_To do_
Reproduce the records. Keep every word exact and include no images.

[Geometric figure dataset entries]
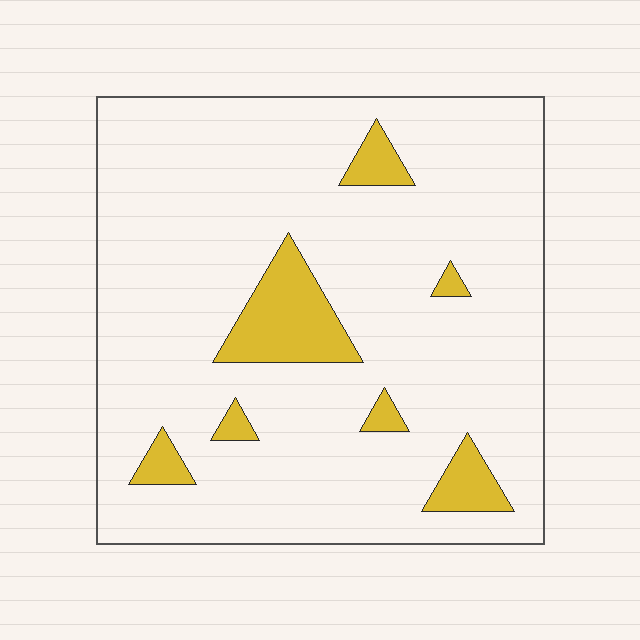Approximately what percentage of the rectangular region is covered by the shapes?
Approximately 10%.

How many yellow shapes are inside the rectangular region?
7.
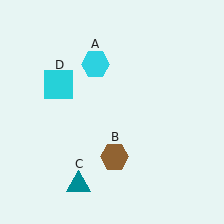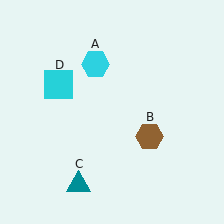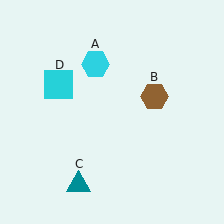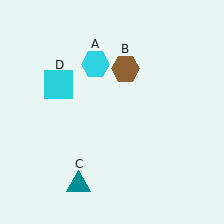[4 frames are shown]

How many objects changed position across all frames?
1 object changed position: brown hexagon (object B).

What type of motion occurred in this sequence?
The brown hexagon (object B) rotated counterclockwise around the center of the scene.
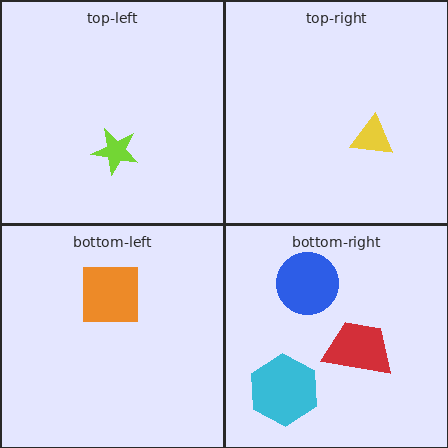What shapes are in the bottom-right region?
The blue circle, the red trapezoid, the cyan hexagon.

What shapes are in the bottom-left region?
The orange square.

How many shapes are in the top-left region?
1.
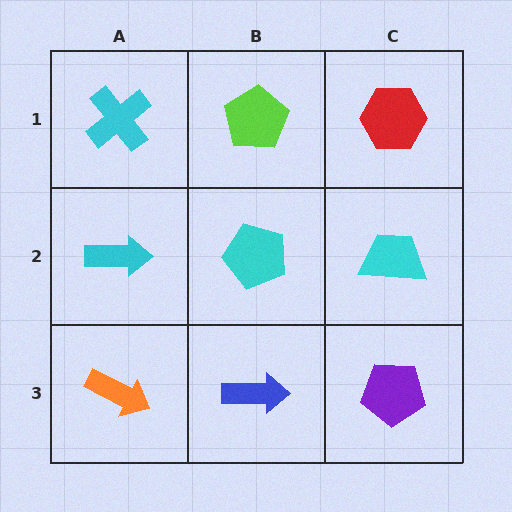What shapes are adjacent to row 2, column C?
A red hexagon (row 1, column C), a purple pentagon (row 3, column C), a cyan pentagon (row 2, column B).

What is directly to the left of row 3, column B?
An orange arrow.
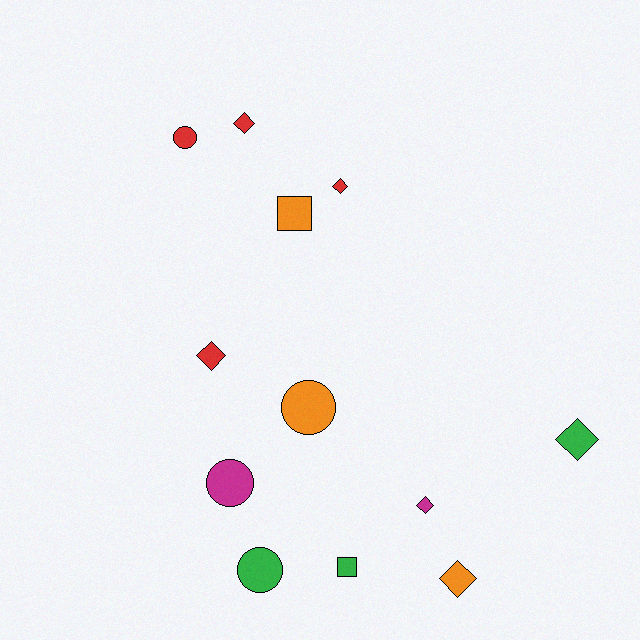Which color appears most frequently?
Red, with 4 objects.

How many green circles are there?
There is 1 green circle.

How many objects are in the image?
There are 12 objects.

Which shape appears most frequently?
Diamond, with 6 objects.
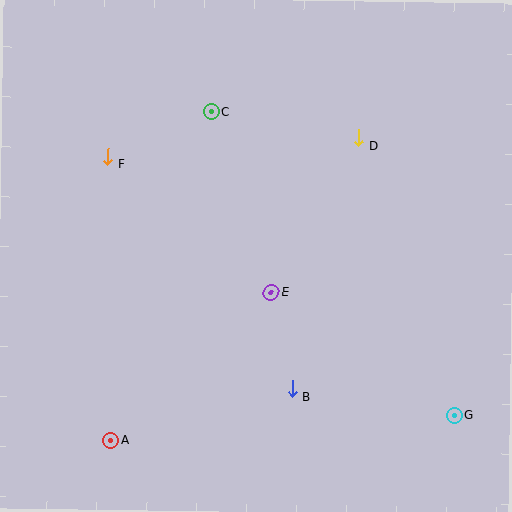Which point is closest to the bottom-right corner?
Point G is closest to the bottom-right corner.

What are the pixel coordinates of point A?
Point A is at (111, 440).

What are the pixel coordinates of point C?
Point C is at (211, 111).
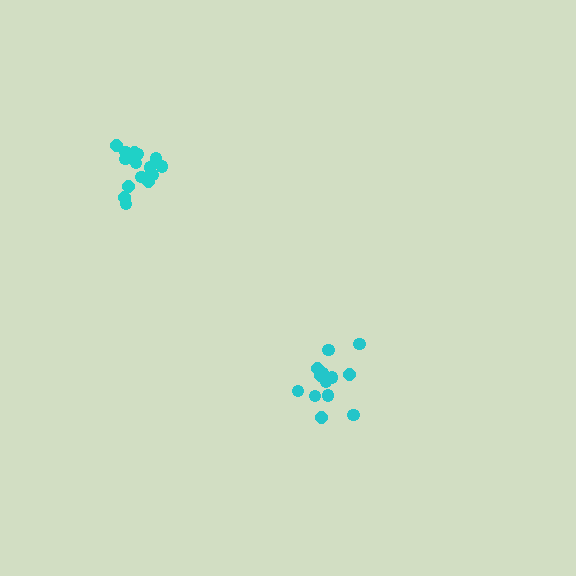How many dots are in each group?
Group 1: 13 dots, Group 2: 15 dots (28 total).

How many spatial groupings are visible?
There are 2 spatial groupings.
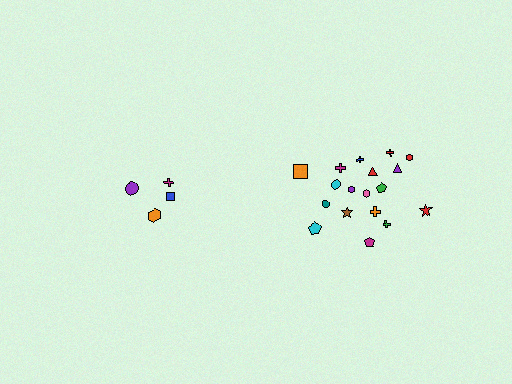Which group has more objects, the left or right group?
The right group.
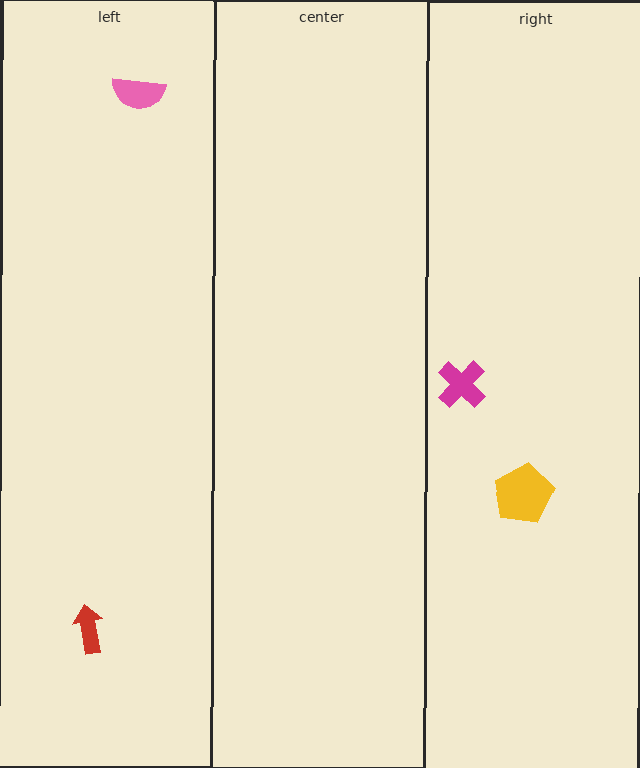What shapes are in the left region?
The pink semicircle, the red arrow.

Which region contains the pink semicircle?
The left region.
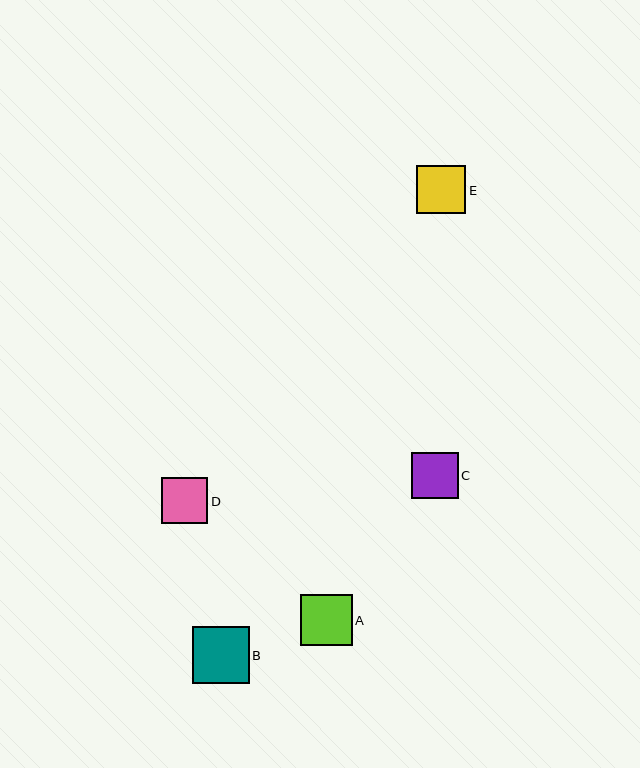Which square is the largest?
Square B is the largest with a size of approximately 57 pixels.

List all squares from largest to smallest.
From largest to smallest: B, A, E, D, C.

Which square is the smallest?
Square C is the smallest with a size of approximately 46 pixels.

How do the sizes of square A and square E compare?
Square A and square E are approximately the same size.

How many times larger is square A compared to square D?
Square A is approximately 1.1 times the size of square D.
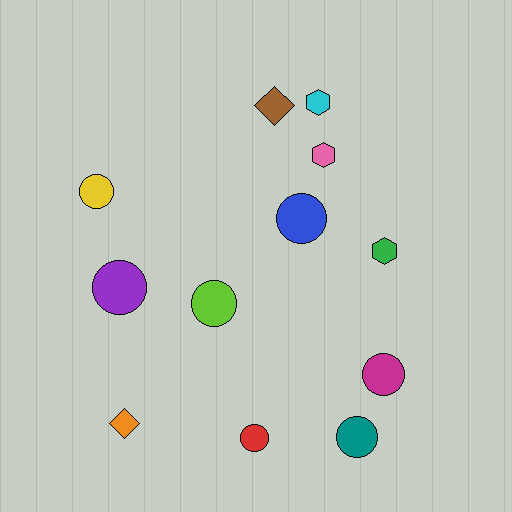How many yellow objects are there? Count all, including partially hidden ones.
There is 1 yellow object.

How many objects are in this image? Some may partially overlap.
There are 12 objects.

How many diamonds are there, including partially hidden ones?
There are 2 diamonds.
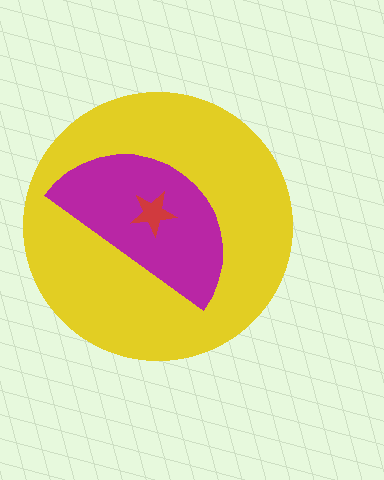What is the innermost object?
The red star.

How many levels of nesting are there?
3.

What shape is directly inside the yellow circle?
The magenta semicircle.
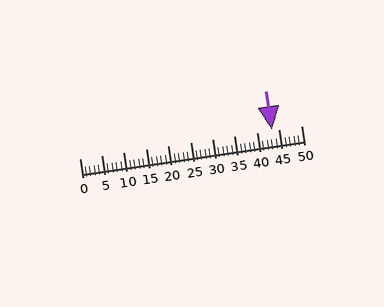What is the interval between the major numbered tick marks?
The major tick marks are spaced 5 units apart.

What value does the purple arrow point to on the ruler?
The purple arrow points to approximately 44.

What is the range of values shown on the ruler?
The ruler shows values from 0 to 50.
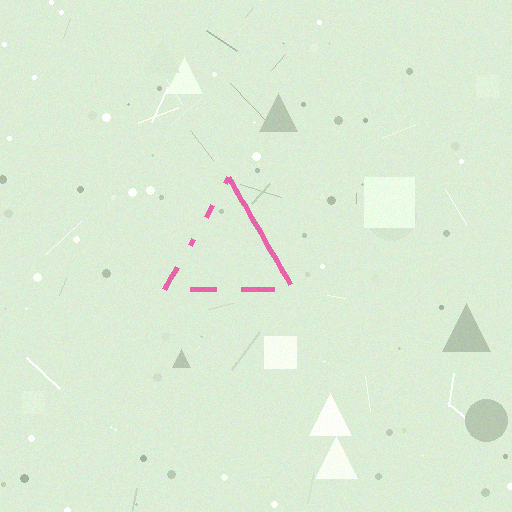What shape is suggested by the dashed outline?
The dashed outline suggests a triangle.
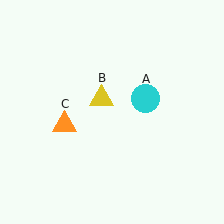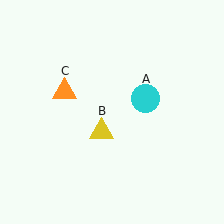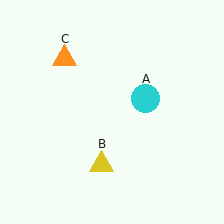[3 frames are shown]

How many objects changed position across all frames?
2 objects changed position: yellow triangle (object B), orange triangle (object C).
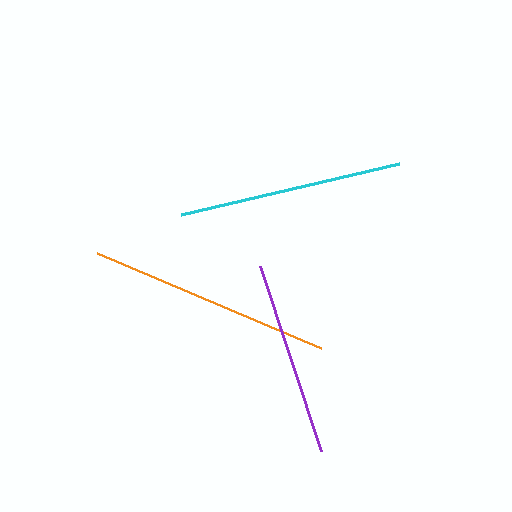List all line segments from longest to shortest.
From longest to shortest: orange and cyan (about equal), purple.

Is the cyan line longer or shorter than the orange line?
The orange and cyan lines are approximately the same length (about 243 and 224 pixels).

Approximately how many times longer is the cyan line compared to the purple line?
The cyan line is approximately 1.2 times the length of the purple line.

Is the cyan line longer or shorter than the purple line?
The cyan line is longer than the purple line.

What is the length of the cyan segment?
The cyan segment is approximately 224 pixels long.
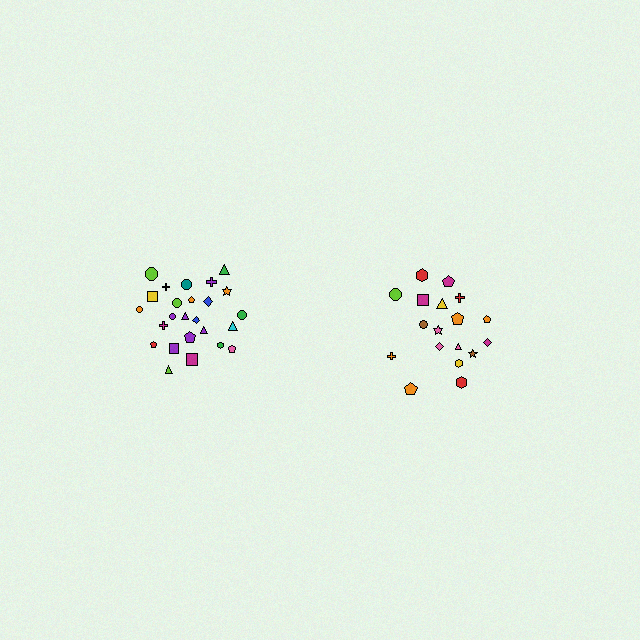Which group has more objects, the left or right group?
The left group.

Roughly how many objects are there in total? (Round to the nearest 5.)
Roughly 45 objects in total.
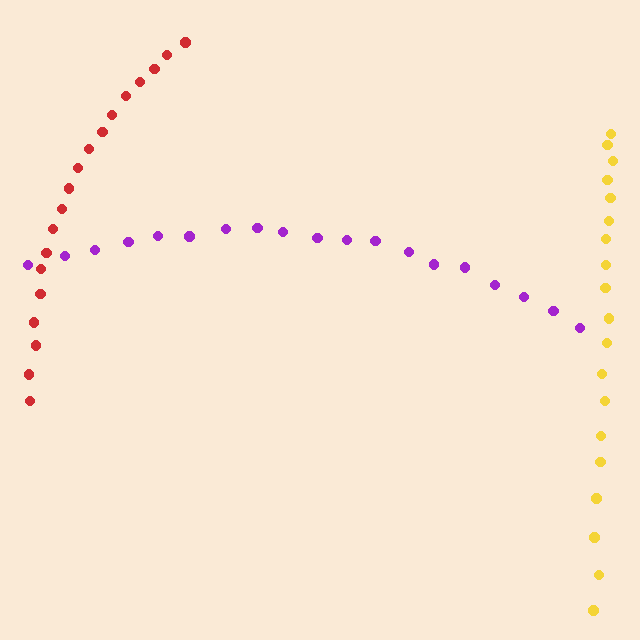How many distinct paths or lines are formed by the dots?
There are 3 distinct paths.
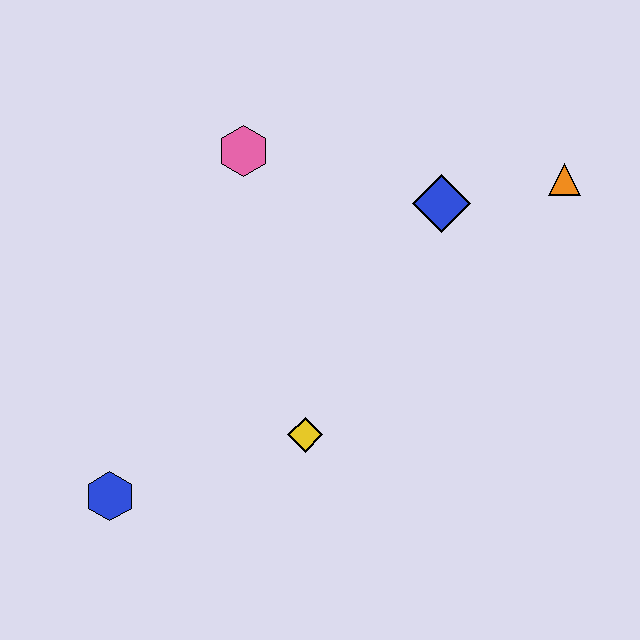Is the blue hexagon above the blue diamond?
No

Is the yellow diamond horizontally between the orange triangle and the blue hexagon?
Yes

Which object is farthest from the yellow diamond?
The orange triangle is farthest from the yellow diamond.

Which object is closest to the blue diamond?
The orange triangle is closest to the blue diamond.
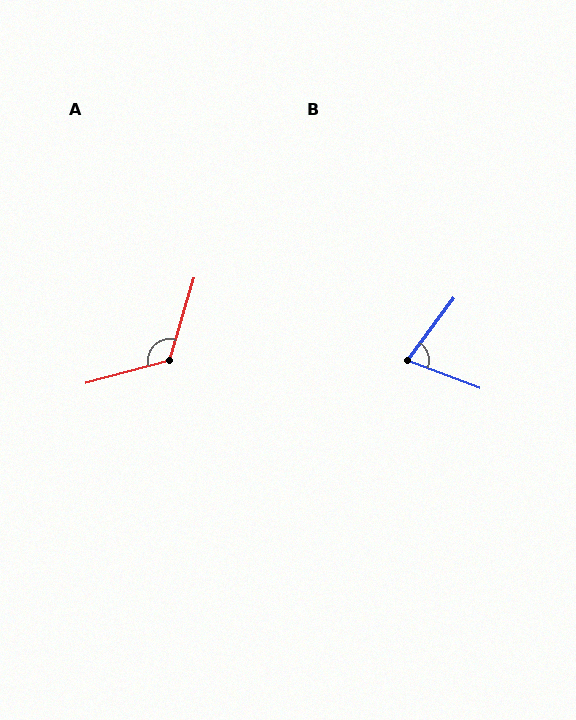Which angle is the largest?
A, at approximately 122 degrees.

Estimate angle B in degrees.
Approximately 74 degrees.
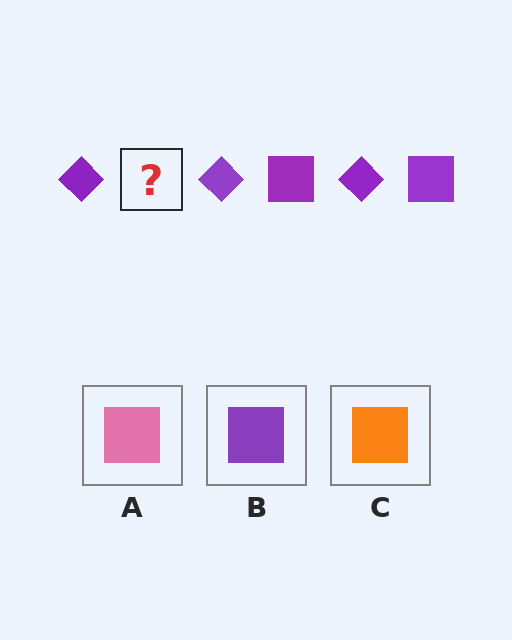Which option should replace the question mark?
Option B.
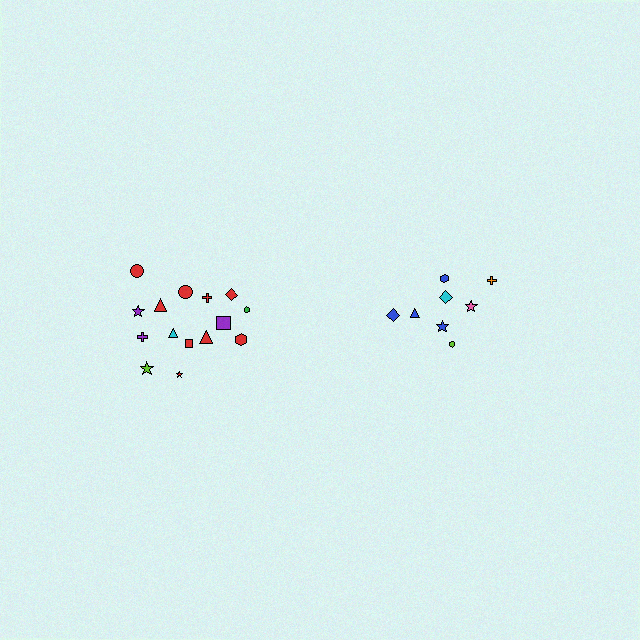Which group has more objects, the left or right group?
The left group.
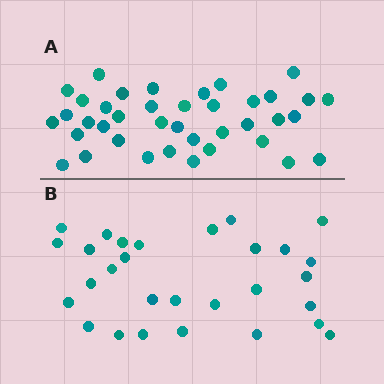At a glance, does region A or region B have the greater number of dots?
Region A (the top region) has more dots.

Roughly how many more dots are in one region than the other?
Region A has roughly 10 or so more dots than region B.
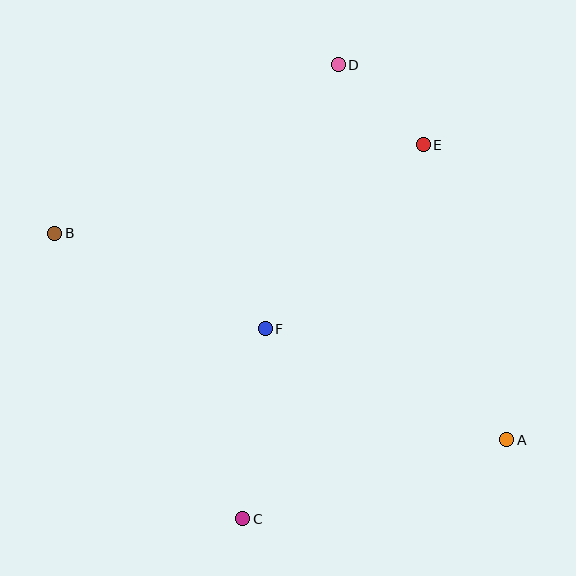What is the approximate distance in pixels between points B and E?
The distance between B and E is approximately 379 pixels.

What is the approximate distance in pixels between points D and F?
The distance between D and F is approximately 274 pixels.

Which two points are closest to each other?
Points D and E are closest to each other.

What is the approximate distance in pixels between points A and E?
The distance between A and E is approximately 307 pixels.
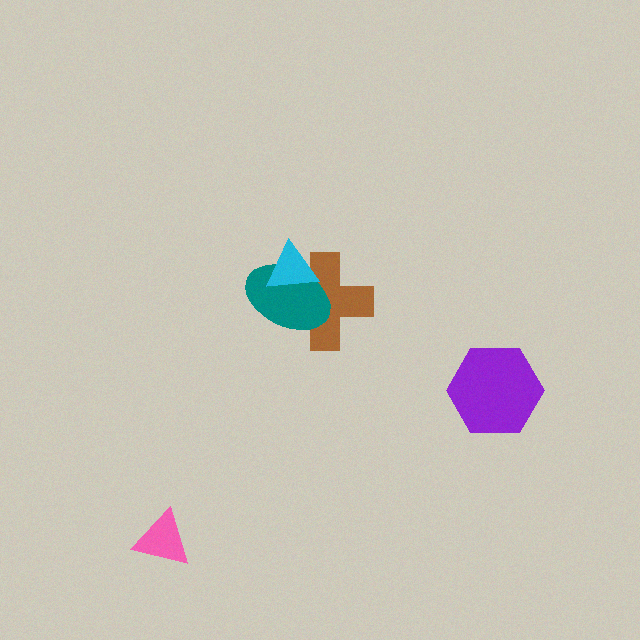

_Answer below_
Approximately what percentage of the rectangular region is covered by the shapes?
Approximately 10%.

How many yellow shapes are inside the rectangular region?
7.
[4 frames are shown]

How many objects changed position across all frames?
1 object changed position: brown hexagon (object B).

What type of motion occurred in this sequence?
The brown hexagon (object B) rotated counterclockwise around the center of the scene.
What shapes are in the bottom-right region?
The blue circle, the red trapezoid, the cyan hexagon.

What shapes are in the bottom-left region?
The orange square.

How many shapes are in the top-left region?
1.
What shapes are adjacent to row 2, column C?
A red hexagon (row 1, column C), a purple pentagon (row 3, column C), a cyan pentagon (row 2, column B).

What is directly to the left of row 3, column B?
An orange arrow.
Which color appears most frequently?
Red, with 4 objects.

How many green circles are there?
There is 1 green circle.

How many objects are in the image?
There are 12 objects.

Which shape appears most frequently?
Diamond, with 6 objects.
Which point is closest to the bottom-right corner?
Point G is closest to the bottom-right corner.

What are the pixel coordinates of point A?
Point A is at (111, 440).

What are the pixel coordinates of point C?
Point C is at (211, 111).
How many dots are in each group?
Group 1: 13 dots, Group 2: 15 dots (28 total).

How many spatial groupings are visible?
There are 2 spatial groupings.
Which group has more objects, the left or right group?
The right group.
What shapes are in the left region?
The pink semicircle, the red arrow.

Which region contains the pink semicircle?
The left region.
Which square is the largest?
Square B is the largest with a size of approximately 57 pixels.

List all squares from largest to smallest.
From largest to smallest: B, A, E, D, C.

Which square is the smallest?
Square C is the smallest with a size of approximately 46 pixels.

How do the sizes of square A and square E compare?
Square A and square E are approximately the same size.

How many times larger is square A compared to square D?
Square A is approximately 1.1 times the size of square D.
How many yellow objects are there? Count all, including partially hidden ones.
There is 1 yellow object.

How many objects are in this image? Some may partially overlap.
There are 12 objects.

How many diamonds are there, including partially hidden ones?
There are 2 diamonds.
What is the innermost object?
The red star.

How many levels of nesting are there?
3.

What shape is directly inside the yellow circle?
The magenta semicircle.
What is the interval between the major numbered tick marks?
The major tick marks are spaced 5 units apart.

What value does the purple arrow point to on the ruler?
The purple arrow points to approximately 44.

What is the range of values shown on the ruler?
The ruler shows values from 0 to 50.
What shape is suggested by the dashed outline?
The dashed outline suggests a triangle.
[3 frames are shown]

How many objects changed position across all frames?
2 objects changed position: yellow triangle (object B), orange triangle (object C).
List all line segments from longest to shortest.
From longest to shortest: orange and cyan (about equal), purple.

Is the cyan line longer or shorter than the orange line?
The orange and cyan lines are approximately the same length (about 243 and 224 pixels).

Approximately how many times longer is the cyan line compared to the purple line?
The cyan line is approximately 1.2 times the length of the purple line.

Is the cyan line longer or shorter than the purple line?
The cyan line is longer than the purple line.

What is the length of the cyan segment?
The cyan segment is approximately 224 pixels long.
Which group has more objects, the left or right group?
The left group.

Roughly how many objects are there in total? (Round to the nearest 5.)
Roughly 45 objects in total.
How many distinct paths or lines are formed by the dots?
There are 3 distinct paths.
Is the blue hexagon above the blue diamond?
No

Is the yellow diamond horizontally between the orange triangle and the blue hexagon?
Yes

Which object is farthest from the yellow diamond?
The orange triangle is farthest from the yellow diamond.

Which object is closest to the blue diamond?
The orange triangle is closest to the blue diamond.
Which angle is the largest?
A, at approximately 122 degrees.

Estimate angle B in degrees.
Approximately 74 degrees.
Which option should replace the question mark?
Option B.
Which group has more objects, the left or right group?
The left group.
At a glance, does region A or region B have the greater number of dots?
Region A (the top region) has more dots.

Roughly how many more dots are in one region than the other?
Region A has roughly 10 or so more dots than region B.
What is the approximate distance in pixels between points B and E?
The distance between B and E is approximately 379 pixels.

What is the approximate distance in pixels between points D and F?
The distance between D and F is approximately 274 pixels.

Which two points are closest to each other?
Points D and E are closest to each other.

What is the approximate distance in pixels between points A and E?
The distance between A and E is approximately 307 pixels.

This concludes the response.